→ **Records**:
------------------------

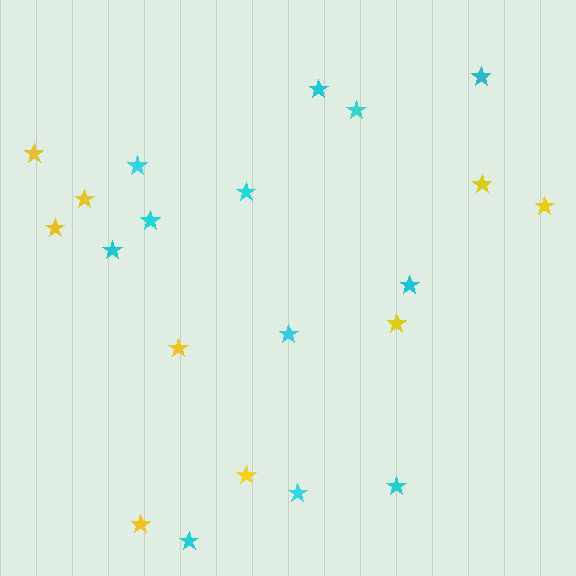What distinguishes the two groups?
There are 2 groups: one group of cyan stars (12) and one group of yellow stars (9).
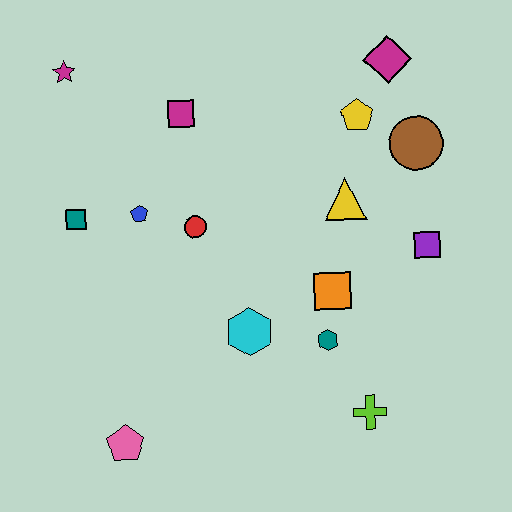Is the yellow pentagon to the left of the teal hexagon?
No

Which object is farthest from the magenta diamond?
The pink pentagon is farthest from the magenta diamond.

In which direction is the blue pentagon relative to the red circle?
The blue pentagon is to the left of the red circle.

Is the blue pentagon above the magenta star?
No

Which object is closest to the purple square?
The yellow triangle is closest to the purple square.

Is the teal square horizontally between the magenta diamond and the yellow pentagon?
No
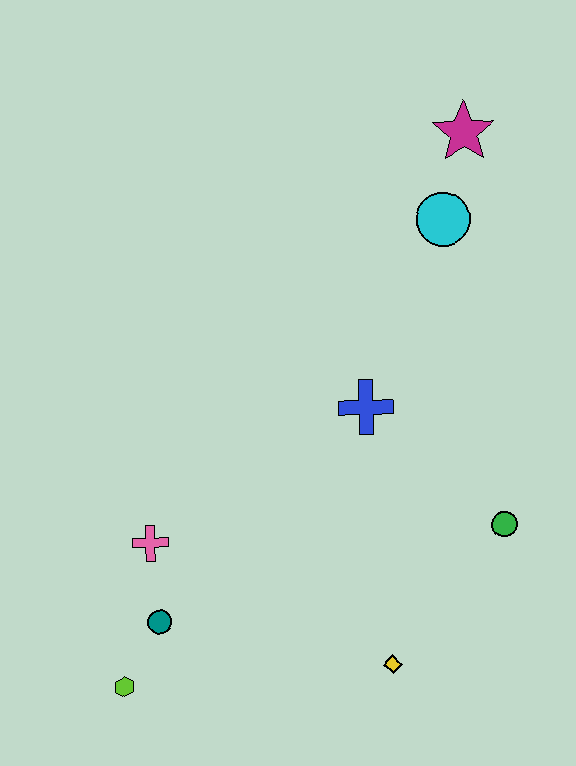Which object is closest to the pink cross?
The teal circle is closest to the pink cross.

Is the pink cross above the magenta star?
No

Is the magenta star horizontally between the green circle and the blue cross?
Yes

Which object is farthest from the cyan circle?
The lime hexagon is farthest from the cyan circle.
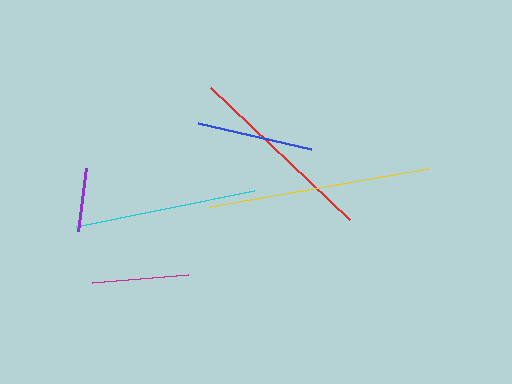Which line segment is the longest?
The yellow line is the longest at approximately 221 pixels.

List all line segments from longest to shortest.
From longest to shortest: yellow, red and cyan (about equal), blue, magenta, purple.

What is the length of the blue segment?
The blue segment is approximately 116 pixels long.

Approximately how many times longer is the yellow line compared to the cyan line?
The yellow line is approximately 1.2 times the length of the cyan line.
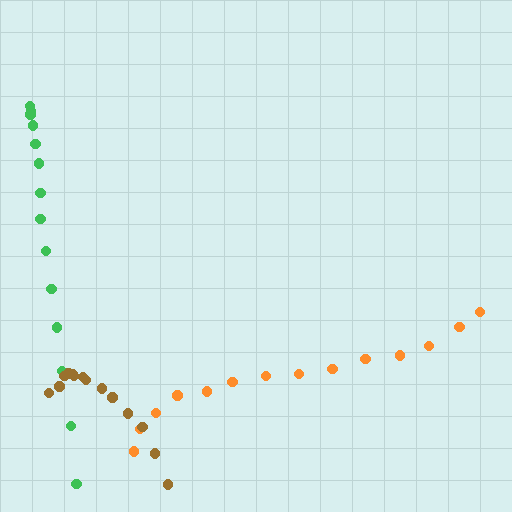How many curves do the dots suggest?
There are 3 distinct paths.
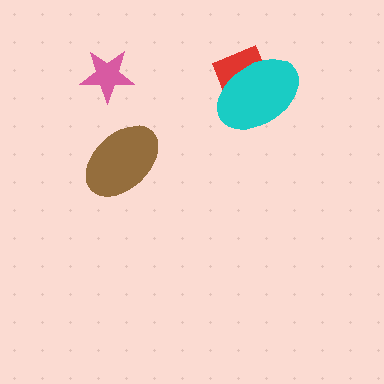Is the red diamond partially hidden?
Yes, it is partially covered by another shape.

------------------------

→ **Short problem**: Every line of the material is to be quoted exactly, with no pictures carried over.

→ **Complete response**:
What distinguishes the two groups?
There are 2 groups: one group of cyan stars (12) and one group of yellow stars (9).
Is the yellow pentagon to the left of the teal hexagon?
No

Which object is farthest from the magenta diamond?
The pink pentagon is farthest from the magenta diamond.

In which direction is the blue pentagon relative to the red circle?
The blue pentagon is to the left of the red circle.

Is the blue pentagon above the magenta star?
No

Which object is closest to the purple square?
The yellow triangle is closest to the purple square.

Is the teal square horizontally between the magenta diamond and the yellow pentagon?
No
Which object is closest to the pink cross?
The teal circle is closest to the pink cross.

Is the pink cross above the magenta star?
No

Is the magenta star horizontally between the green circle and the blue cross?
Yes

Which object is farthest from the cyan circle?
The lime hexagon is farthest from the cyan circle.
Which line segment is the longest?
The yellow line is the longest at approximately 221 pixels.

List all line segments from longest to shortest.
From longest to shortest: yellow, red and cyan (about equal), blue, magenta, purple.

What is the length of the blue segment?
The blue segment is approximately 116 pixels long.

Approximately how many times longer is the yellow line compared to the cyan line?
The yellow line is approximately 1.2 times the length of the cyan line.
How many curves do the dots suggest?
There are 3 distinct paths.
Is the red diamond partially hidden?
Yes, it is partially covered by another shape.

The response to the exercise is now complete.